## What you need to do
Return exactly the lines from the one containing "Between the cyan" through the last line of the records below, both included, and leave out any pictures.

(Records from a dataset)
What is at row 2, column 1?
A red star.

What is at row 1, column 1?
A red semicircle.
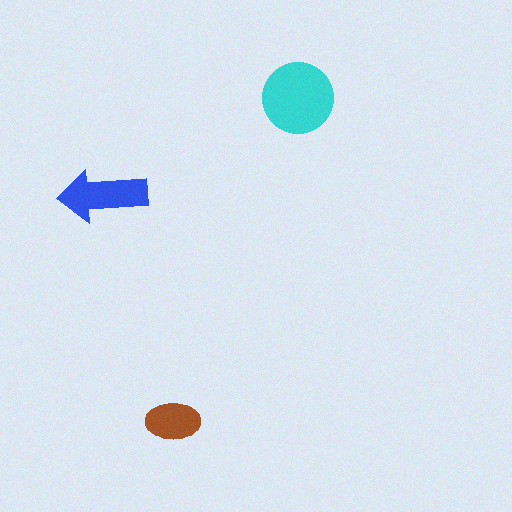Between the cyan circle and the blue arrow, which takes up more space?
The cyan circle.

## Written answer
Between the cyan circle and the blue arrow, which takes up more space?
The cyan circle.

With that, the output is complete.